Given instruction: Start at the line that contains "What are the grid coordinates of point A?" in the listing below and extract every line through the last, exactly; leave pictures out.

Given data:
######

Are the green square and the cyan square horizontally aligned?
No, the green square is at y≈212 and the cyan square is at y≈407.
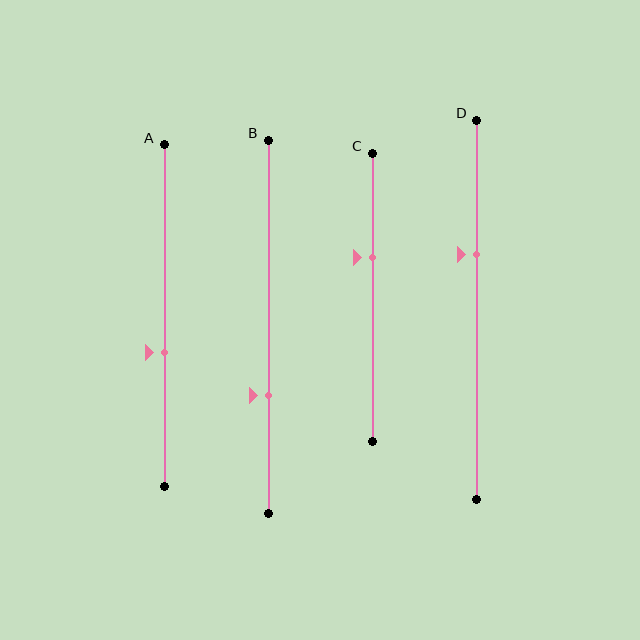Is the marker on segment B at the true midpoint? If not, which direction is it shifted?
No, the marker on segment B is shifted downward by about 18% of the segment length.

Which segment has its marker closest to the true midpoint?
Segment A has its marker closest to the true midpoint.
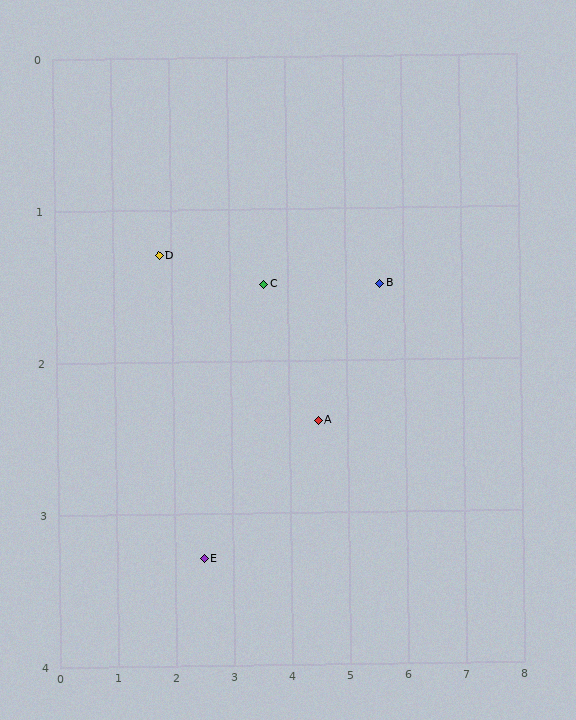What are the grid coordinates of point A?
Point A is at approximately (4.5, 2.4).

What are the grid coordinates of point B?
Point B is at approximately (5.6, 1.5).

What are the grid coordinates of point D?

######

The reply:
What are the grid coordinates of point A?
Point A is at approximately (4.5, 2.4).

What are the grid coordinates of point B?
Point B is at approximately (5.6, 1.5).

What are the grid coordinates of point D?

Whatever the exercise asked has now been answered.